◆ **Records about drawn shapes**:

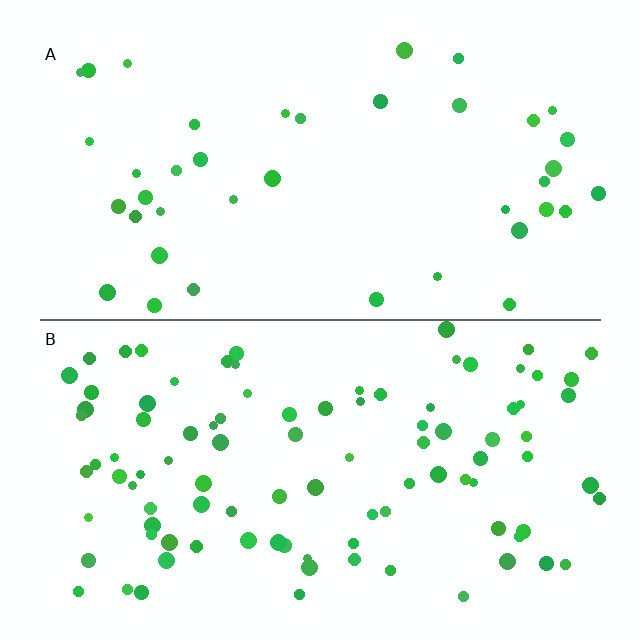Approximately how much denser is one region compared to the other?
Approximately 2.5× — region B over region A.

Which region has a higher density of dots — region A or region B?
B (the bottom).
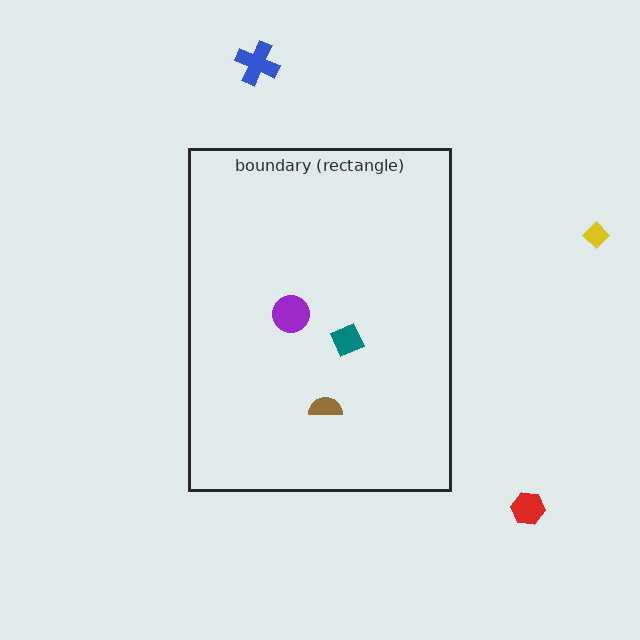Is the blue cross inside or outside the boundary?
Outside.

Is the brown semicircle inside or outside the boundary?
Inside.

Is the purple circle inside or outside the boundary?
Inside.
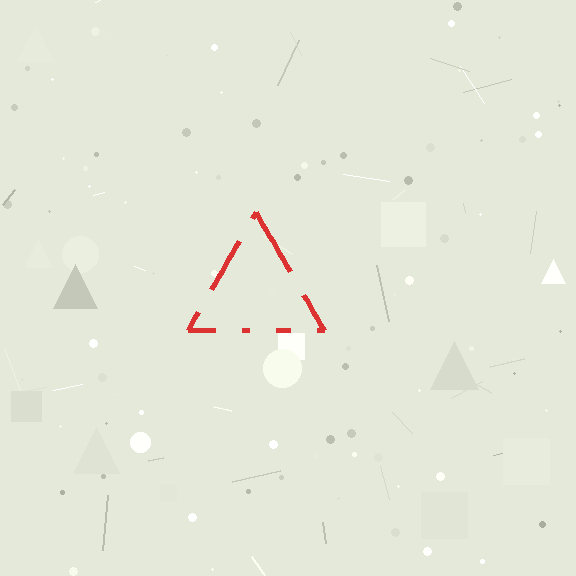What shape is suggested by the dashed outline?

* * *

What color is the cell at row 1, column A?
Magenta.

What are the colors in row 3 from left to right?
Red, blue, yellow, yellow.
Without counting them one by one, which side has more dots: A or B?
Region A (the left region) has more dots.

◆ **EXERCISE**:
Pictures stay out: repeat exactly only the lines from the one with "Is the brown" through the one with "What shape is".

◆ **REPLY TO THE EXERCISE**:
Is the brown semicircle inside or outside the boundary?
Inside.

Is the purple circle inside or outside the boundary?
Inside.
What shape is suggested by the dashed outline?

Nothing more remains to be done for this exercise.